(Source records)
'''

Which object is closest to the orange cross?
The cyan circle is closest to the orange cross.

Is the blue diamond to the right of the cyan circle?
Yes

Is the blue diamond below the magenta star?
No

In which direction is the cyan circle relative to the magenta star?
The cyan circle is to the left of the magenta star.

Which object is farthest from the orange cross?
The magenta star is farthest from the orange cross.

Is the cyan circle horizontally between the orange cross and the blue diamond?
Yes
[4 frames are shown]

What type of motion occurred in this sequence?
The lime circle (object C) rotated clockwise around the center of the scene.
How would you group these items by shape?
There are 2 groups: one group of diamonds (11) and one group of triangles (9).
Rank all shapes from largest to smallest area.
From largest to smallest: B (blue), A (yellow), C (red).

'''
'''

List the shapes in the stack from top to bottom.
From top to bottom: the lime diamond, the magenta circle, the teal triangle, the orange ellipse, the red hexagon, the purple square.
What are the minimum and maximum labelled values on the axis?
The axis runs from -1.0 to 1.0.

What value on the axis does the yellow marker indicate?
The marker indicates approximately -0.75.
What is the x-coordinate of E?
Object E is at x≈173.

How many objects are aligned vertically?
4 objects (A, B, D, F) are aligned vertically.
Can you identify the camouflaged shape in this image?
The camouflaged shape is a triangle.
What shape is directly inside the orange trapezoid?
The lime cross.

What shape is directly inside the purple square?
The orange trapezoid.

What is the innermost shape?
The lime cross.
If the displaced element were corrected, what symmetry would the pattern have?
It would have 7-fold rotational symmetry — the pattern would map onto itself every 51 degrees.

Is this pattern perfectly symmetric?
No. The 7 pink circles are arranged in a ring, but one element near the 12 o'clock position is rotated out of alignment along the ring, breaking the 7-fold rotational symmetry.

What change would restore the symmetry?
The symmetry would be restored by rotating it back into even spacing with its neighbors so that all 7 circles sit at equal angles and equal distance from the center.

'''

*What to do*: Output the section opening with the line that has "Which object is closest to the orange cross?" and closing with the line that has "[4 frames are shown]". Keep both end lines and leave out the rest.

*Result for this task*:
Which object is closest to the orange cross?
The cyan circle is closest to the orange cross.

Is the blue diamond to the right of the cyan circle?
Yes

Is the blue diamond below the magenta star?
No

In which direction is the cyan circle relative to the magenta star?
The cyan circle is to the left of the magenta star.

Which object is farthest from the orange cross?
The magenta star is farthest from the orange cross.

Is the cyan circle horizontally between the orange cross and the blue diamond?
Yes
[4 frames are shown]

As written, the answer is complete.